Copy out the listing in full, exactly as written, but not its pictures.

__SOURCE RECORDS__.
⟨

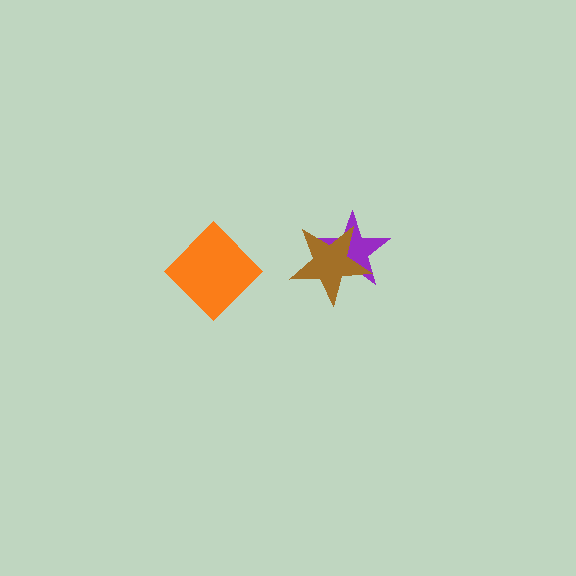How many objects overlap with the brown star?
1 object overlaps with the brown star.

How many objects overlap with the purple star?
1 object overlaps with the purple star.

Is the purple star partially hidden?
Yes, it is partially covered by another shape.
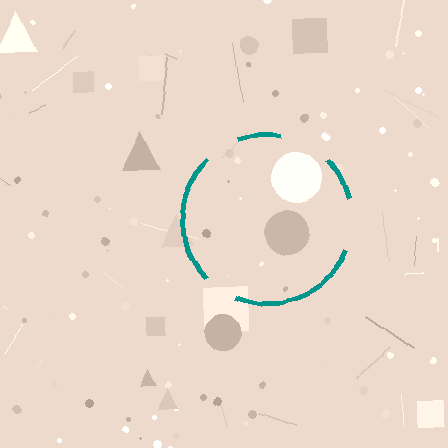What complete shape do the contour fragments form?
The contour fragments form a circle.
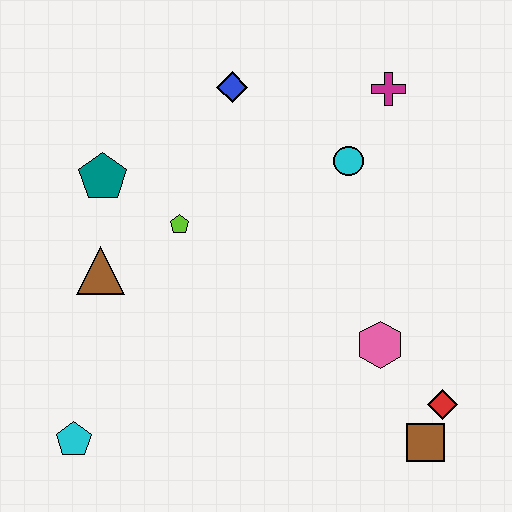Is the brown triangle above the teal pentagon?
No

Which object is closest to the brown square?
The red diamond is closest to the brown square.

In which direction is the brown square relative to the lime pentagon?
The brown square is to the right of the lime pentagon.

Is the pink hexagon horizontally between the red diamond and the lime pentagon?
Yes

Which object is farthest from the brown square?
The teal pentagon is farthest from the brown square.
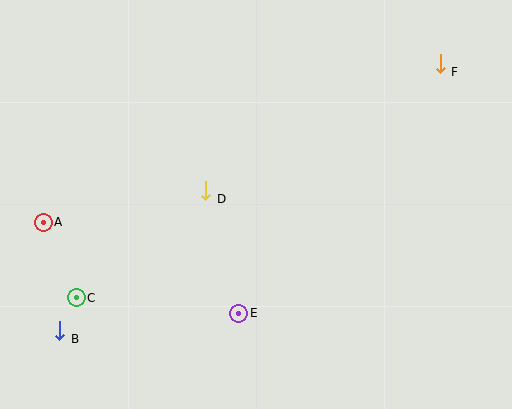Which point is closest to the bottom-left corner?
Point B is closest to the bottom-left corner.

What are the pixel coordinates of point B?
Point B is at (60, 340).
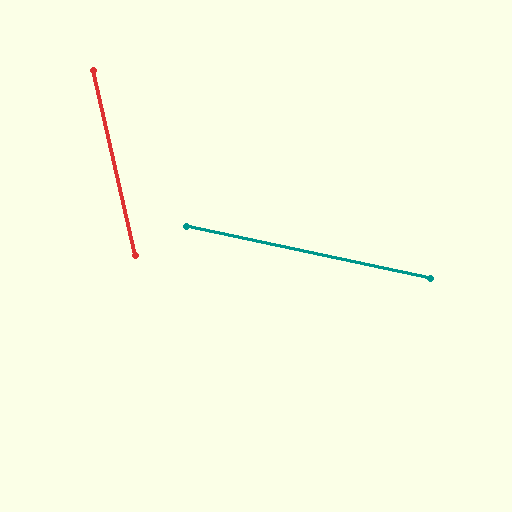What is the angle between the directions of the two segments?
Approximately 65 degrees.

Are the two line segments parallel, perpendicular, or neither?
Neither parallel nor perpendicular — they differ by about 65°.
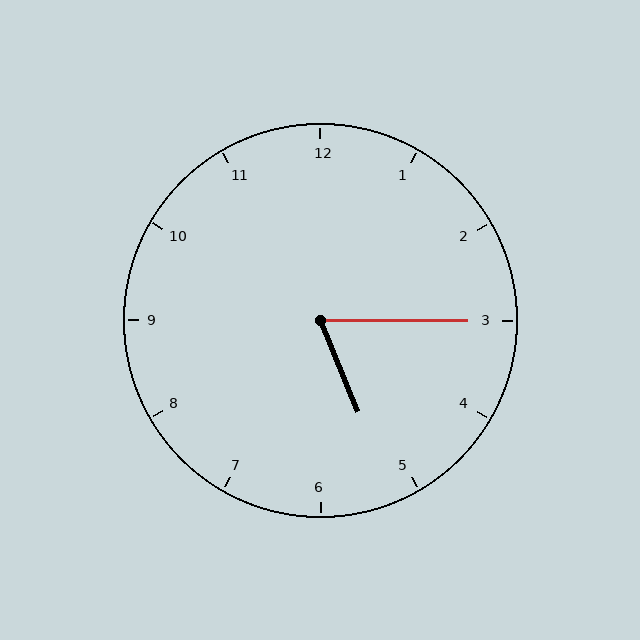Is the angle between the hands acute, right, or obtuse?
It is acute.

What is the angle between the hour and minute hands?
Approximately 68 degrees.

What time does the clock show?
5:15.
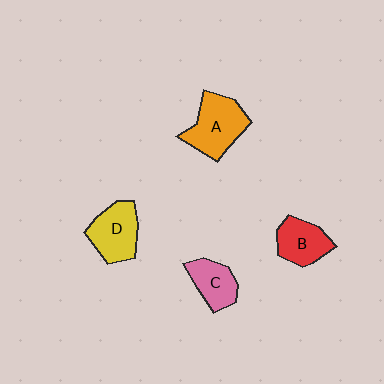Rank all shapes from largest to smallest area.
From largest to smallest: A (orange), D (yellow), B (red), C (pink).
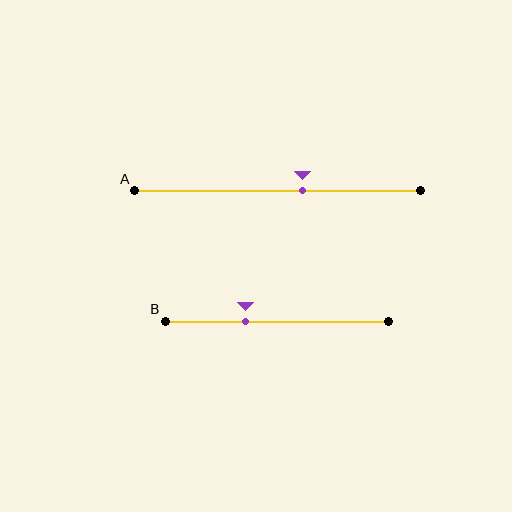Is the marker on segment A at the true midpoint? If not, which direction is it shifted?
No, the marker on segment A is shifted to the right by about 9% of the segment length.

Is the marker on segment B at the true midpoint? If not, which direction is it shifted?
No, the marker on segment B is shifted to the left by about 14% of the segment length.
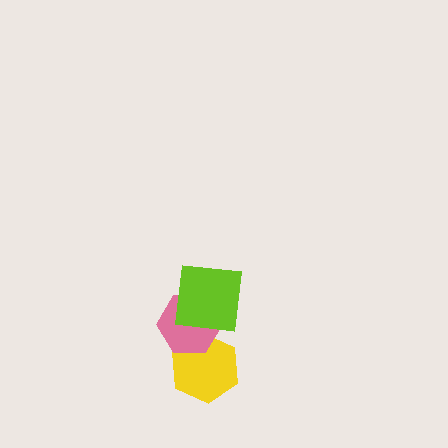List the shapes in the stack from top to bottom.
From top to bottom: the lime square, the pink hexagon, the yellow hexagon.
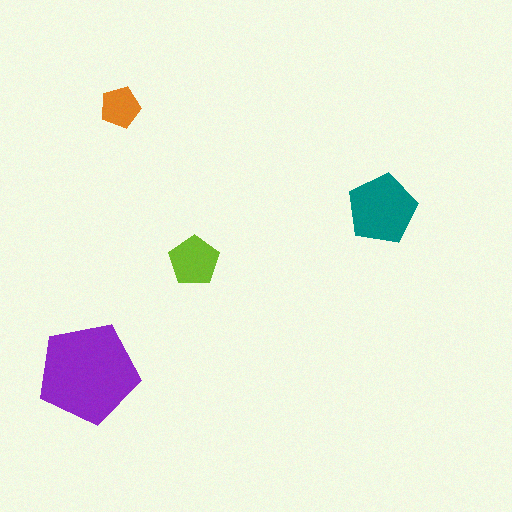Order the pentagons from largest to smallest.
the purple one, the teal one, the lime one, the orange one.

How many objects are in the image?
There are 4 objects in the image.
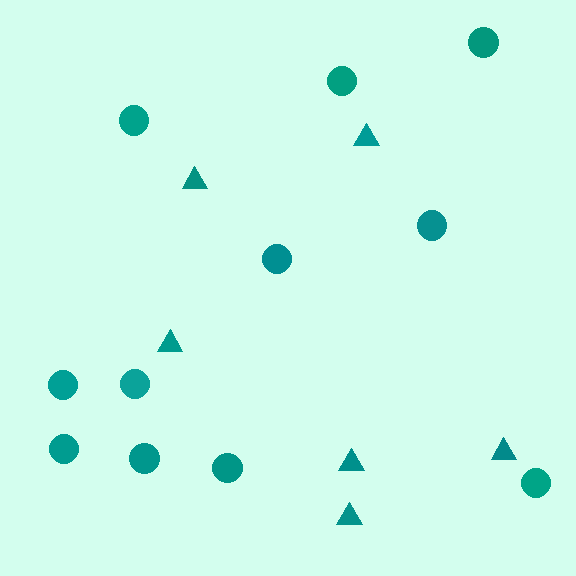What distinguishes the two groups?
There are 2 groups: one group of circles (11) and one group of triangles (6).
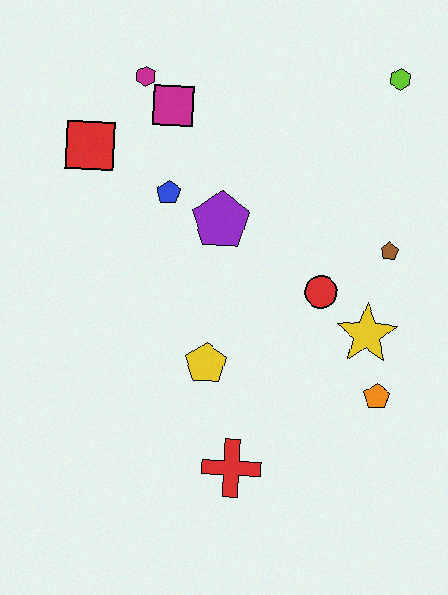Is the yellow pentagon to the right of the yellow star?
No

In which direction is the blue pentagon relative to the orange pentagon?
The blue pentagon is to the left of the orange pentagon.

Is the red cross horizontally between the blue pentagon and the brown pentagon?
Yes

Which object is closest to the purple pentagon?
The blue pentagon is closest to the purple pentagon.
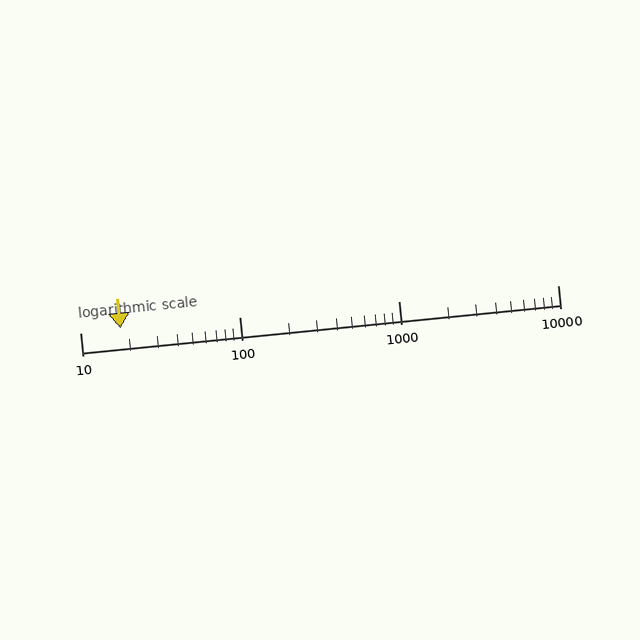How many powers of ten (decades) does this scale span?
The scale spans 3 decades, from 10 to 10000.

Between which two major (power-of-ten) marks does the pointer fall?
The pointer is between 10 and 100.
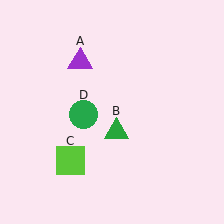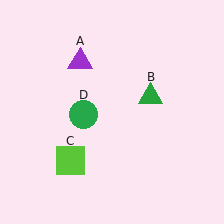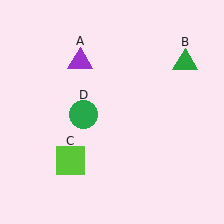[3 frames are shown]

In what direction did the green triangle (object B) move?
The green triangle (object B) moved up and to the right.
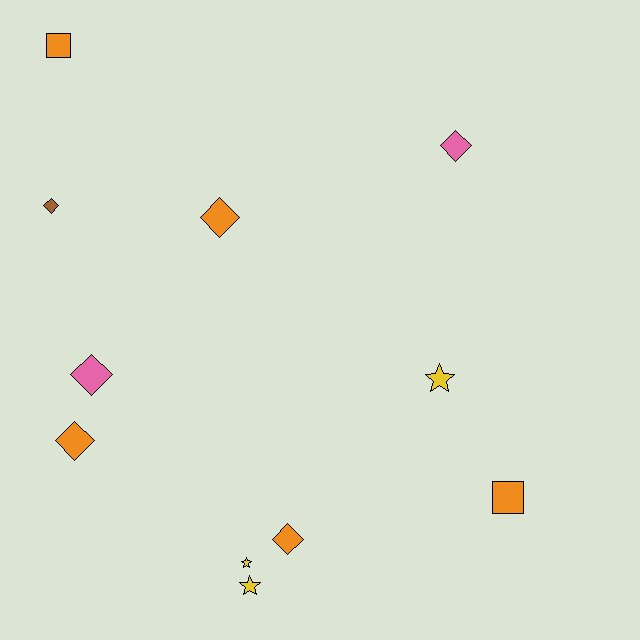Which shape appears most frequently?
Diamond, with 6 objects.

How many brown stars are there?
There are no brown stars.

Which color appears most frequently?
Orange, with 5 objects.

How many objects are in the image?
There are 11 objects.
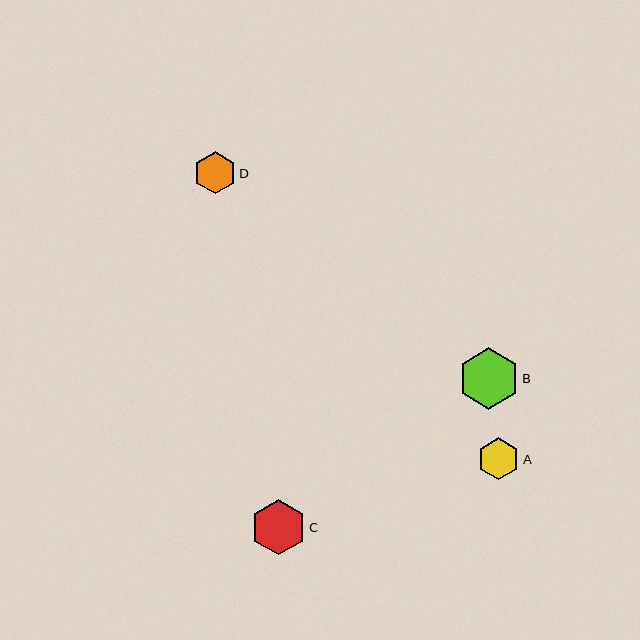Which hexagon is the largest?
Hexagon B is the largest with a size of approximately 61 pixels.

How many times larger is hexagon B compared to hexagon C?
Hexagon B is approximately 1.1 times the size of hexagon C.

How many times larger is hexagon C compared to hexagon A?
Hexagon C is approximately 1.3 times the size of hexagon A.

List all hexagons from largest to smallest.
From largest to smallest: B, C, A, D.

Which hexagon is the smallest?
Hexagon D is the smallest with a size of approximately 42 pixels.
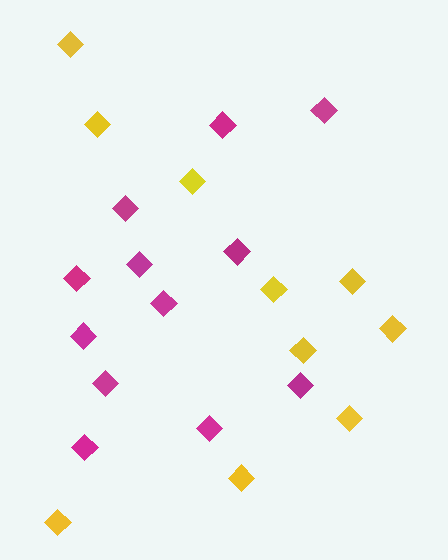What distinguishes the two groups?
There are 2 groups: one group of yellow diamonds (10) and one group of magenta diamonds (12).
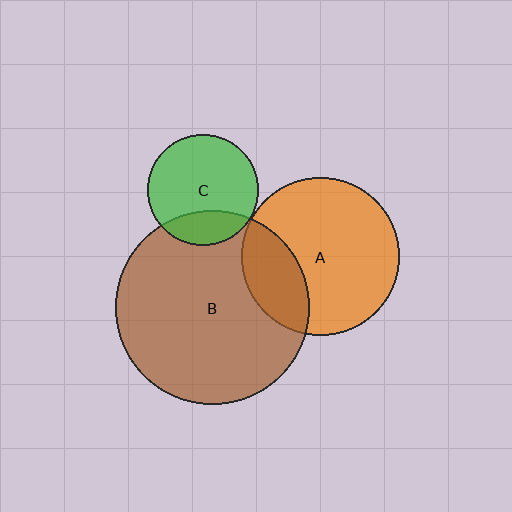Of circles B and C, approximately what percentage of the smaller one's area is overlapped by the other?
Approximately 20%.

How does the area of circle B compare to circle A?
Approximately 1.5 times.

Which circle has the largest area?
Circle B (brown).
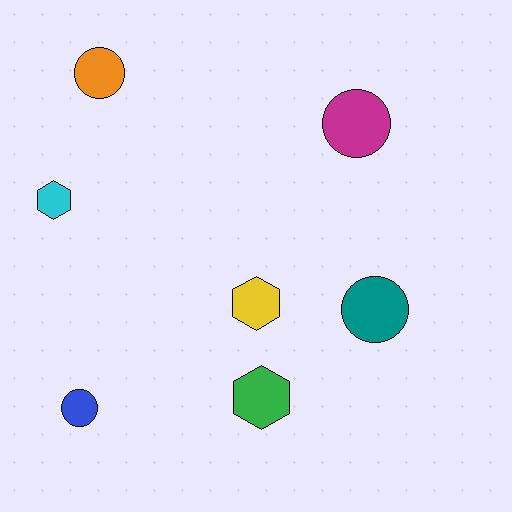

⟩

__SOLUTION BELOW__.
How many objects overlap with the brown star?
1 object overlaps with the brown star.

How many objects overlap with the purple star?
1 object overlaps with the purple star.

Is the purple star partially hidden?
Yes, it is partially covered by another shape.
What complete shape do the contour fragments form?
The contour fragments form a circle.
Is the brown triangle above the teal pentagon?
No

Which object is closest to the brown square?
The red diamond is closest to the brown square.

In which direction is the brown square relative to the lime pentagon?
The brown square is to the right of the lime pentagon.

Is the pink hexagon horizontally between the red diamond and the lime pentagon?
Yes

Which object is farthest from the brown square?
The teal pentagon is farthest from the brown square.
Which point is closest to the bottom-left corner?
Point B is closest to the bottom-left corner.

What are the pixel coordinates of point B?
Point B is at (60, 340).
What is the angle between the directions of the two segments?
Approximately 65 degrees.

Are the two line segments parallel, perpendicular, or neither?
Neither parallel nor perpendicular — they differ by about 65°.
Is the angle between the hands acute, right, or obtuse?
It is acute.

What is the angle between the hour and minute hands?
Approximately 68 degrees.

What time does the clock show?
5:15.
Rank all shapes from largest to smallest area.
From largest to smallest: A (orange), D (yellow), B (red), C (pink).
Is the marker on segment A at the true midpoint? If not, which direction is it shifted?
No, the marker on segment A is shifted to the right by about 9% of the segment length.

Is the marker on segment B at the true midpoint? If not, which direction is it shifted?
No, the marker on segment B is shifted to the left by about 14% of the segment length.
List the shapes in the stack from top to bottom.
From top to bottom: the lime square, the pink hexagon, the yellow hexagon.
Order the pentagons from largest to smallest.
the purple one, the teal one, the lime one, the orange one.

How many objects are in the image?
There are 4 objects in the image.
What distinguishes the two groups?
There are 2 groups: one group of circles (11) and one group of triangles (6).
Is the yellow pentagon to the right of the yellow star?
No

In which direction is the blue pentagon relative to the orange pentagon?
The blue pentagon is to the left of the orange pentagon.

Is the red cross horizontally between the blue pentagon and the brown pentagon?
Yes

Which object is closest to the purple pentagon?
The blue pentagon is closest to the purple pentagon.
How many powers of ten (decades) does this scale span?
The scale spans 3 decades, from 10 to 10000.

Between which two major (power-of-ten) marks does the pointer fall?
The pointer is between 10 and 100.
[3 frames are shown]

In what direction did the green triangle (object B) move?
The green triangle (object B) moved up and to the right.
Which shape appears most frequently?
Diamond, with 6 objects.

How many brown stars are there?
There are no brown stars.

Which color appears most frequently?
Orange, with 5 objects.

How many objects are in the image?
There are 11 objects.
Which hexagon is the largest?
Hexagon B is the largest with a size of approximately 61 pixels.

How many times larger is hexagon B compared to hexagon C?
Hexagon B is approximately 1.1 times the size of hexagon C.

How many times larger is hexagon C compared to hexagon A?
Hexagon C is approximately 1.3 times the size of hexagon A.

List all hexagons from largest to smallest.
From largest to smallest: B, C, A, D.

Which hexagon is the smallest?
Hexagon D is the smallest with a size of approximately 42 pixels.
What distinguishes the two groups?
There are 2 groups: one group of yellow diamonds (10) and one group of magenta diamonds (12).
Of circles B and C, approximately what percentage of the smaller one's area is overlapped by the other?
Approximately 20%.

How does the area of circle B compare to circle A?
Approximately 1.5 times.

Which circle has the largest area?
Circle B (brown).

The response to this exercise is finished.